(Geometry dataset question entries)
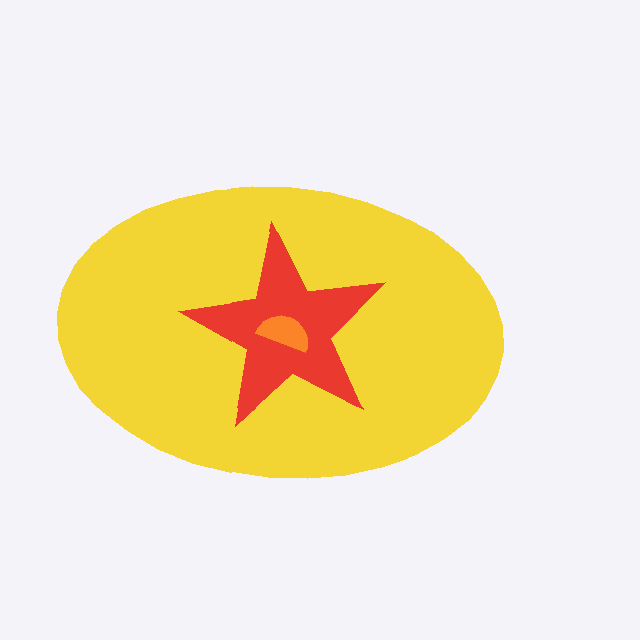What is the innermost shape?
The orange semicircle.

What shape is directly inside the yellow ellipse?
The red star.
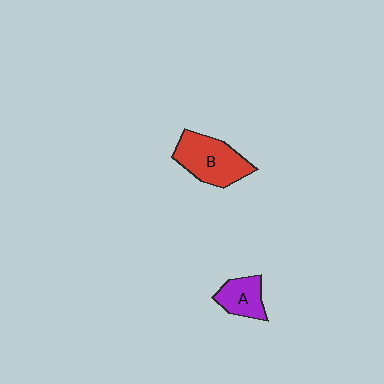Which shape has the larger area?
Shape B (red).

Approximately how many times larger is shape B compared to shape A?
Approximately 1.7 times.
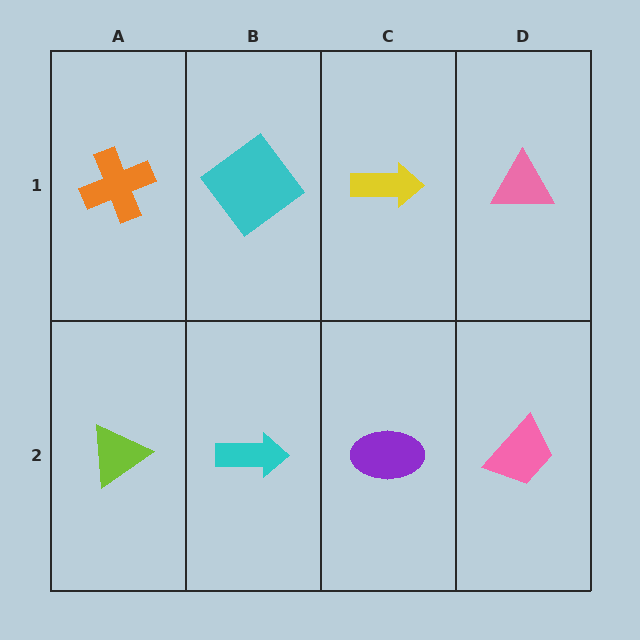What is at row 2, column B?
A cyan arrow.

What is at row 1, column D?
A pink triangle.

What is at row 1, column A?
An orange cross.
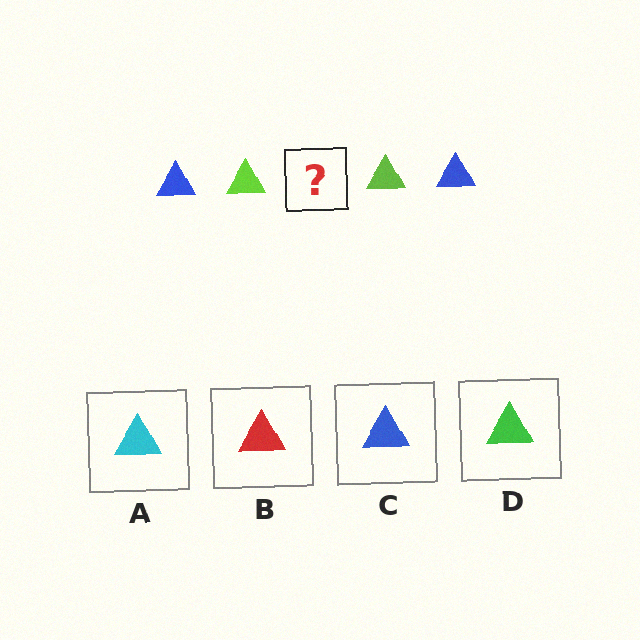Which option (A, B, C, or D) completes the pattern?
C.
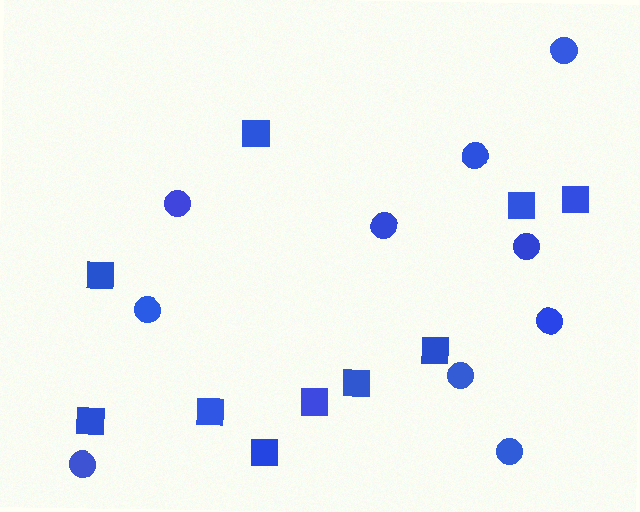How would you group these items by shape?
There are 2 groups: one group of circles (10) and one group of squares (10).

### PROBLEM DETAILS
Pictures excluded, copy exactly the lines running from the one with "What is at row 1, column A?" through the last line of the material.

### THE SOLUTION
What is at row 1, column A?
An orange cross.
Which option (A, B, C, or D) completes the pattern?
C.
How would you group these items by shape?
There are 2 groups: one group of circles (10) and one group of squares (10).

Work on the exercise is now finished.